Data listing

▼▼▼

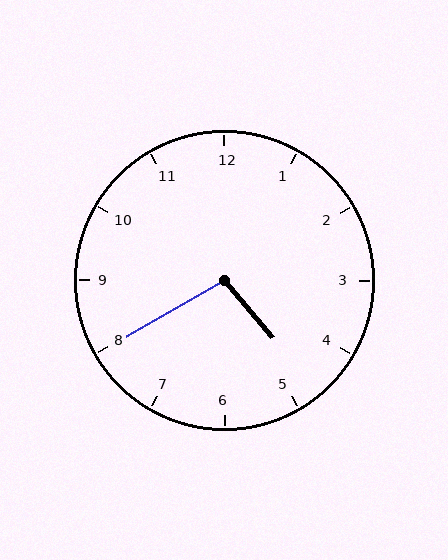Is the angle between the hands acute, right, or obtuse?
It is obtuse.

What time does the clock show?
4:40.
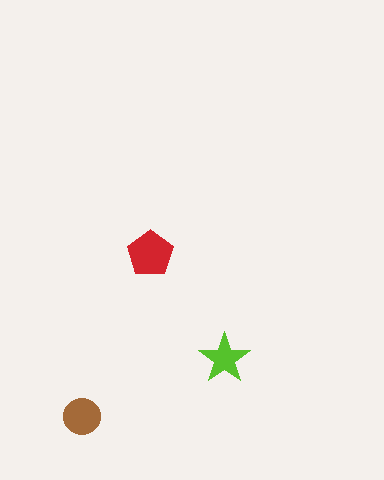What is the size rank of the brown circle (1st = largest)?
2nd.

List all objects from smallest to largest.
The lime star, the brown circle, the red pentagon.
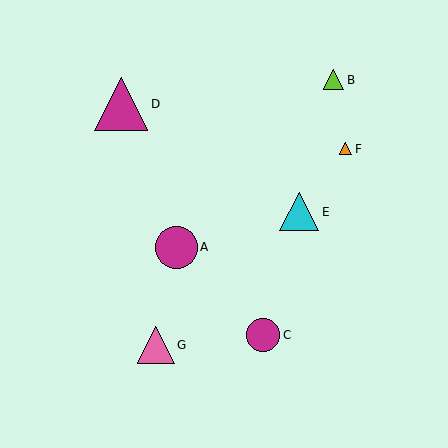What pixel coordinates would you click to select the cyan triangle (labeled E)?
Click at (299, 212) to select the cyan triangle E.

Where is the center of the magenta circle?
The center of the magenta circle is at (176, 247).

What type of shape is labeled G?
Shape G is a pink triangle.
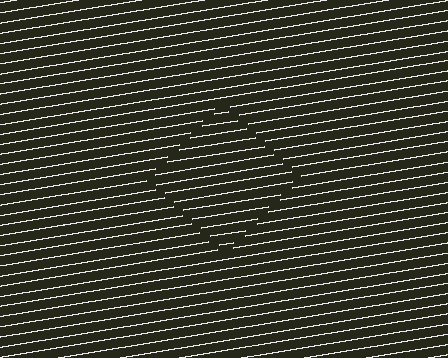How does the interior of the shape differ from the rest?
The interior of the shape contains the same grating, shifted by half a period — the contour is defined by the phase discontinuity where line-ends from the inner and outer gratings abut.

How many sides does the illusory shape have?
4 sides — the line-ends trace a square.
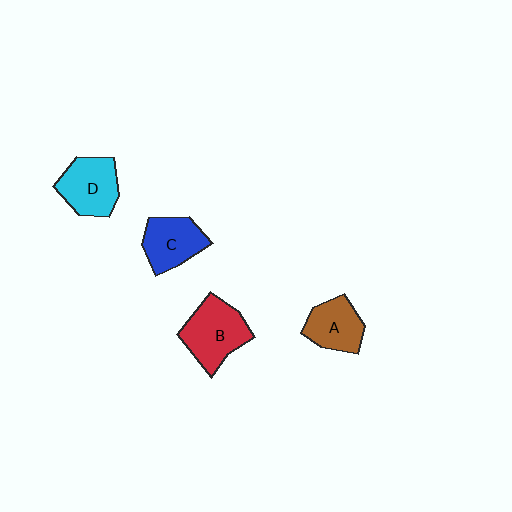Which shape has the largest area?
Shape B (red).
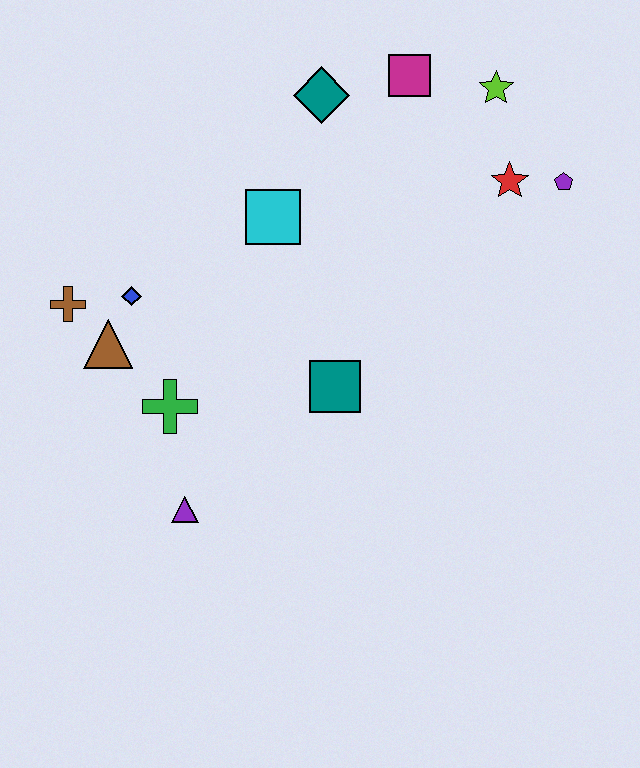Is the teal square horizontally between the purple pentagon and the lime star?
No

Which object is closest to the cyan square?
The teal diamond is closest to the cyan square.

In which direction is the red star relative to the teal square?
The red star is above the teal square.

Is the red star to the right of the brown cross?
Yes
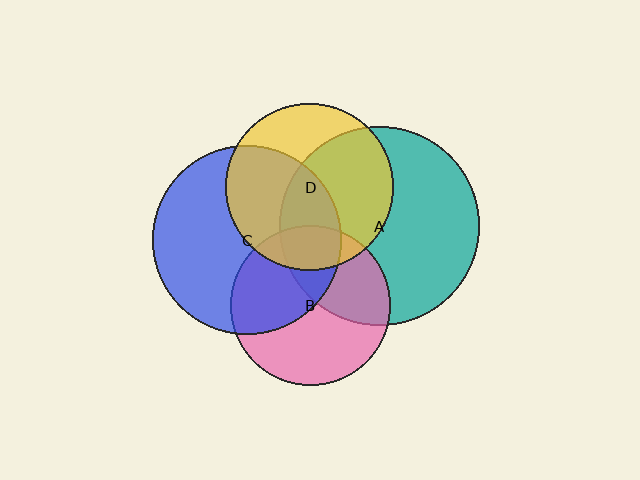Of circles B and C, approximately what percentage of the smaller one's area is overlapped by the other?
Approximately 45%.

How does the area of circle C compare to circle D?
Approximately 1.3 times.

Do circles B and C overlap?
Yes.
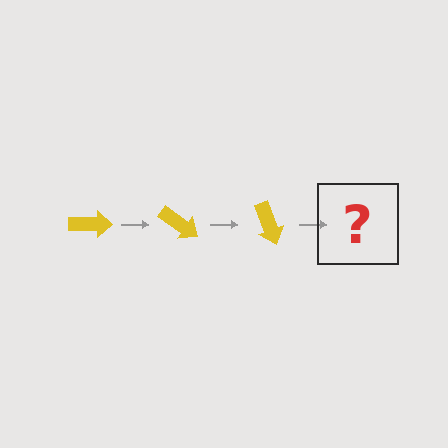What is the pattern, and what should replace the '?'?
The pattern is that the arrow rotates 35 degrees clockwise each step. The '?' should be a yellow arrow rotated 105 degrees clockwise.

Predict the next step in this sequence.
The next step is a yellow arrow rotated 105 degrees clockwise.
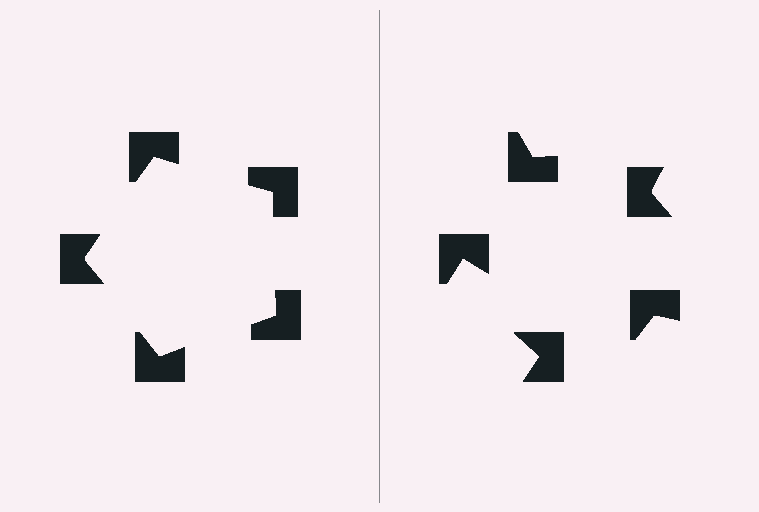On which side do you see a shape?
An illusory pentagon appears on the left side. On the right side the wedge cuts are rotated, so no coherent shape forms.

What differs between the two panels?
The notched squares are positioned identically on both sides; only the wedge orientations differ. On the left they align to a pentagon; on the right they are misaligned.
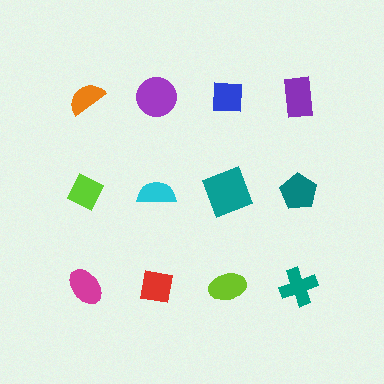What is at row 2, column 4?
A teal pentagon.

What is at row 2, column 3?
A teal square.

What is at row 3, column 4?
A teal cross.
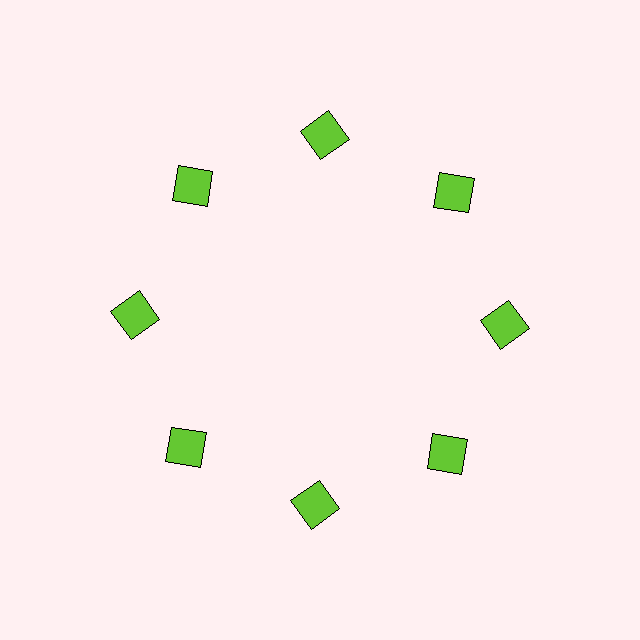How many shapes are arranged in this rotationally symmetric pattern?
There are 8 shapes, arranged in 8 groups of 1.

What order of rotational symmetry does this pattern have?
This pattern has 8-fold rotational symmetry.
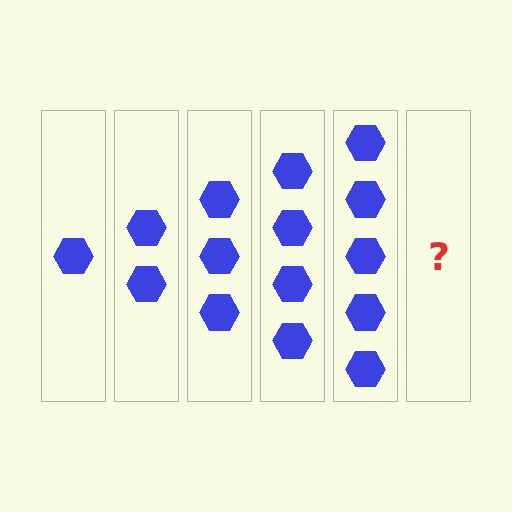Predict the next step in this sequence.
The next step is 6 hexagons.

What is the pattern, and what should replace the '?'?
The pattern is that each step adds one more hexagon. The '?' should be 6 hexagons.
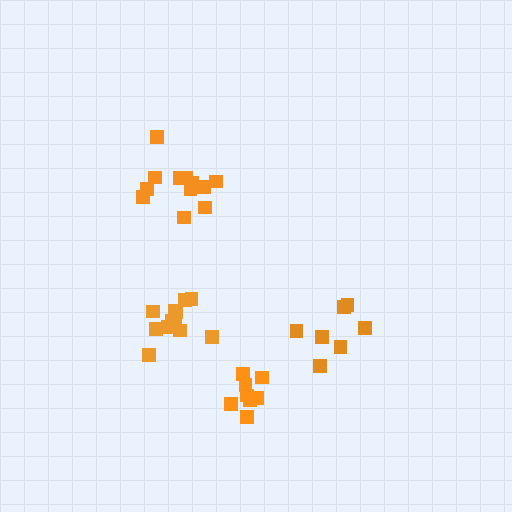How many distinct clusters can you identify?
There are 4 distinct clusters.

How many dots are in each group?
Group 1: 12 dots, Group 2: 7 dots, Group 3: 8 dots, Group 4: 12 dots (39 total).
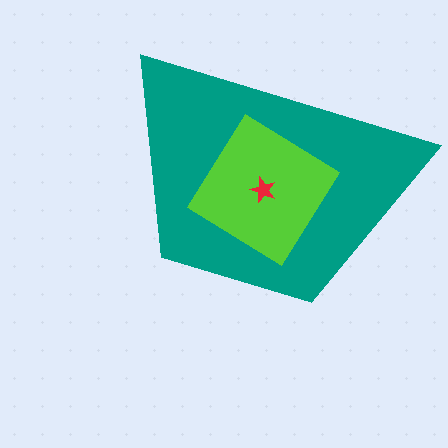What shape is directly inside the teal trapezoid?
The lime diamond.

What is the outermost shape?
The teal trapezoid.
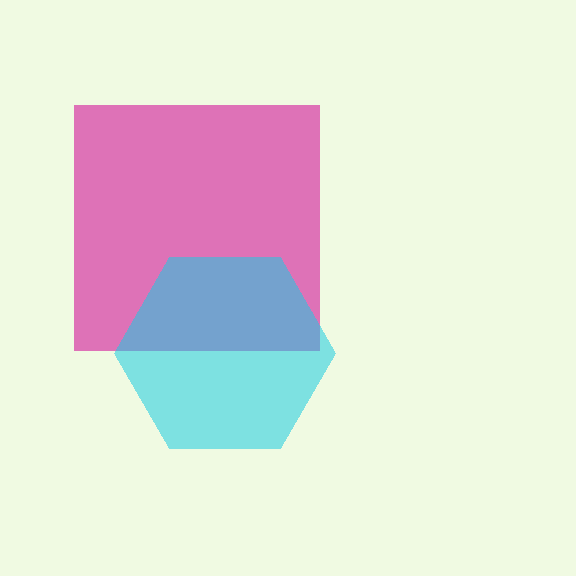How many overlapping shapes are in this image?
There are 2 overlapping shapes in the image.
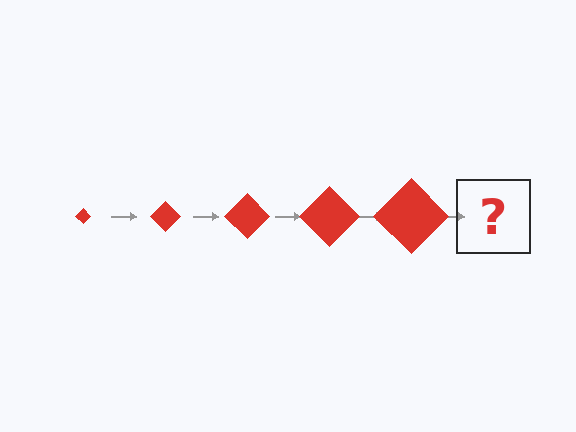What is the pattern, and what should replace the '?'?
The pattern is that the diamond gets progressively larger each step. The '?' should be a red diamond, larger than the previous one.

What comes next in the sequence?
The next element should be a red diamond, larger than the previous one.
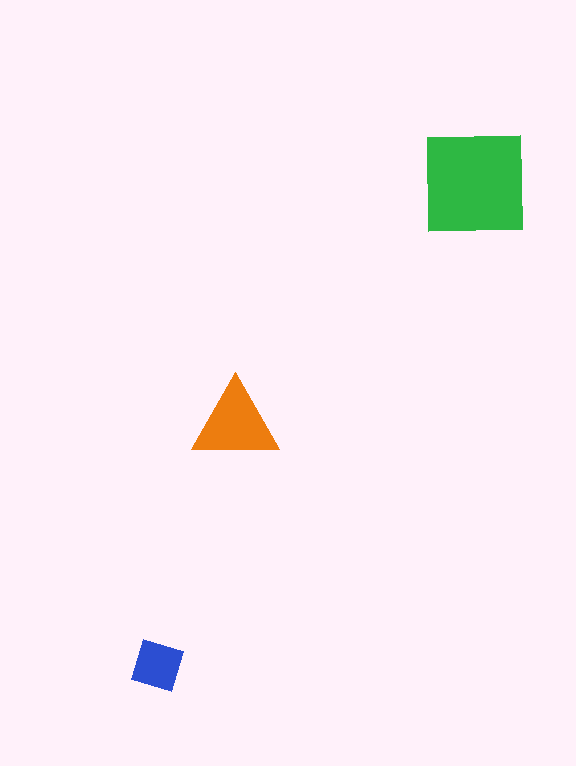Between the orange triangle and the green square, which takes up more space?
The green square.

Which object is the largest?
The green square.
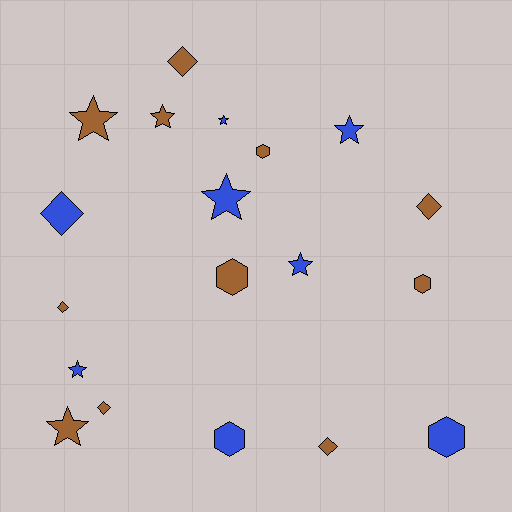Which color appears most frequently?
Brown, with 11 objects.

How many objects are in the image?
There are 19 objects.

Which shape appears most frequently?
Star, with 8 objects.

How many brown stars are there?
There are 3 brown stars.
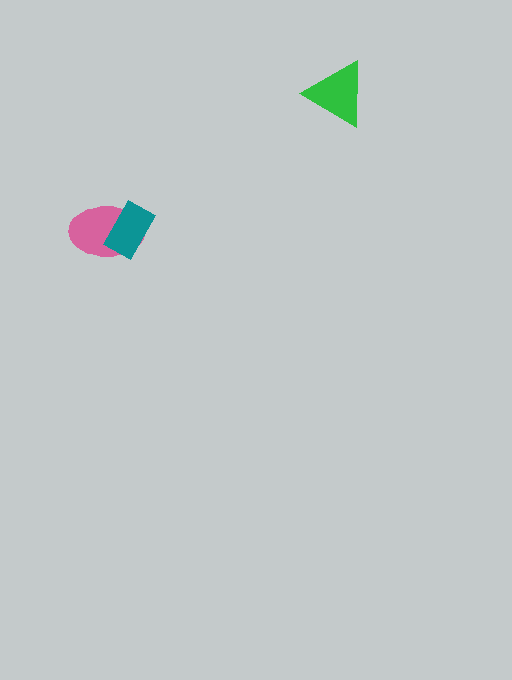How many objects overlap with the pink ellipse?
1 object overlaps with the pink ellipse.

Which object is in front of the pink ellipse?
The teal rectangle is in front of the pink ellipse.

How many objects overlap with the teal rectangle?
1 object overlaps with the teal rectangle.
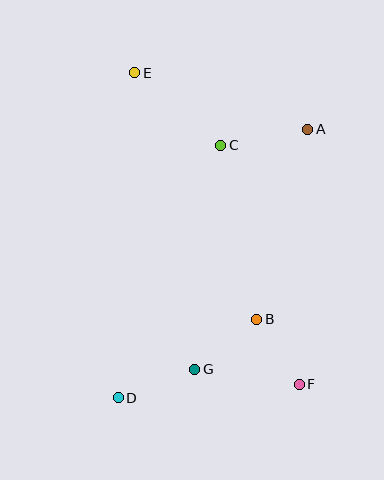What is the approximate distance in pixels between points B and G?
The distance between B and G is approximately 80 pixels.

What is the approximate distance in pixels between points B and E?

▲▲▲

Task goal:
Take the line containing "Which color appears most frequently?" and every line after it up to the end of the data, and write them out exactly, without the pictures.

Result of the exercise:
Which color appears most frequently?
Brown, with 11 objects.

How many objects are in the image?
There are 19 objects.

Which shape appears most frequently?
Star, with 8 objects.

How many brown stars are there?
There are 3 brown stars.
How many objects overlap with the pink ellipse?
1 object overlaps with the pink ellipse.

Which object is in front of the pink ellipse?
The teal rectangle is in front of the pink ellipse.

How many objects overlap with the teal rectangle?
1 object overlaps with the teal rectangle.
What is the approximate distance in pixels between points B and G?
The distance between B and G is approximately 80 pixels.

What is the approximate distance in pixels between points B and E?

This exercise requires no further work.